[START Given data]

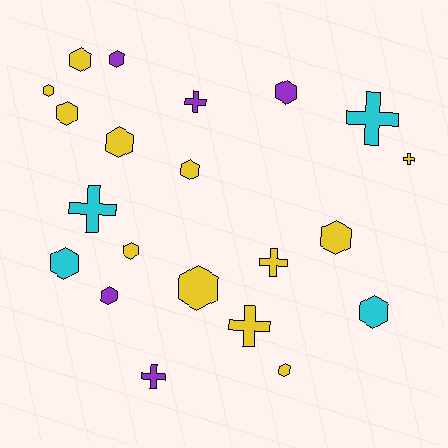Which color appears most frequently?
Yellow, with 12 objects.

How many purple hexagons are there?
There are 3 purple hexagons.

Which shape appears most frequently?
Hexagon, with 14 objects.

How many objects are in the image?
There are 21 objects.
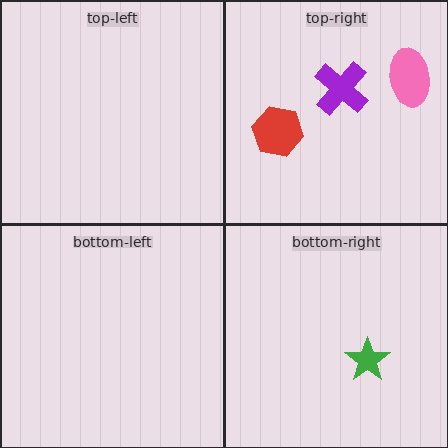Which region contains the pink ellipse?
The top-right region.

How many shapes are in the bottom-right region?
1.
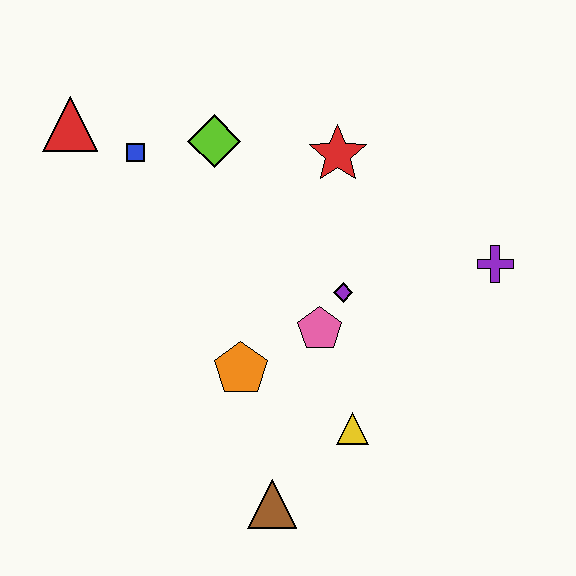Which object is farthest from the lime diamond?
The brown triangle is farthest from the lime diamond.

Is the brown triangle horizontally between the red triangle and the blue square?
No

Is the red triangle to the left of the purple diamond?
Yes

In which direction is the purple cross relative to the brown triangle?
The purple cross is above the brown triangle.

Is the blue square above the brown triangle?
Yes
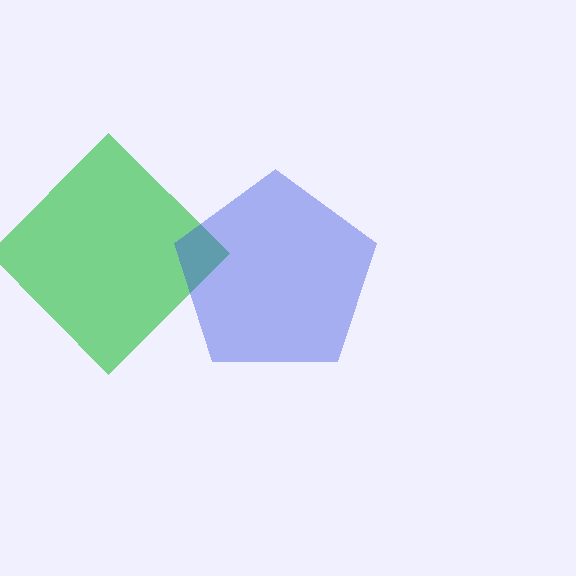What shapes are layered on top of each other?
The layered shapes are: a green diamond, a blue pentagon.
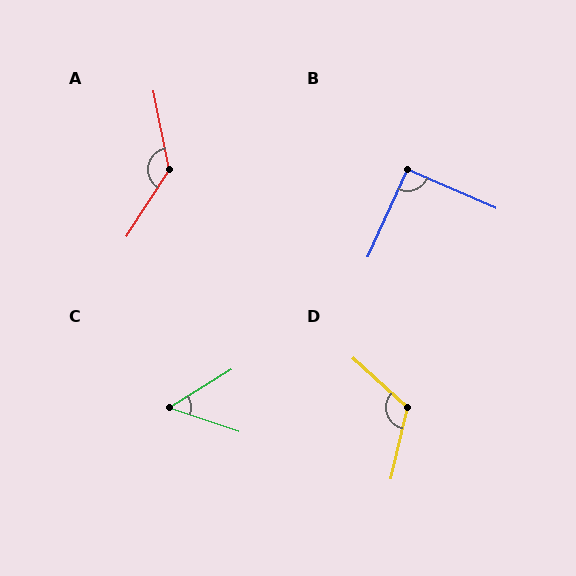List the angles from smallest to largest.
C (50°), B (90°), D (119°), A (136°).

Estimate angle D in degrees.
Approximately 119 degrees.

[END Given data]

**Your task:** Quote, word for word and nothing more, every line from the line with "Is the brown" to the end of the entries, including both ends; skip any pictures.

**Solved exercise:**
Is the brown triangle horizontally between the red triangle and the blue square?
No

Is the red triangle to the left of the purple diamond?
Yes

In which direction is the purple cross relative to the brown triangle?
The purple cross is above the brown triangle.

Is the blue square above the brown triangle?
Yes
What shapes are layered on top of each other?
The layered shapes are: a green diamond, a blue pentagon.
List the angles from smallest to largest.
C (50°), B (90°), D (119°), A (136°).

Estimate angle D in degrees.
Approximately 119 degrees.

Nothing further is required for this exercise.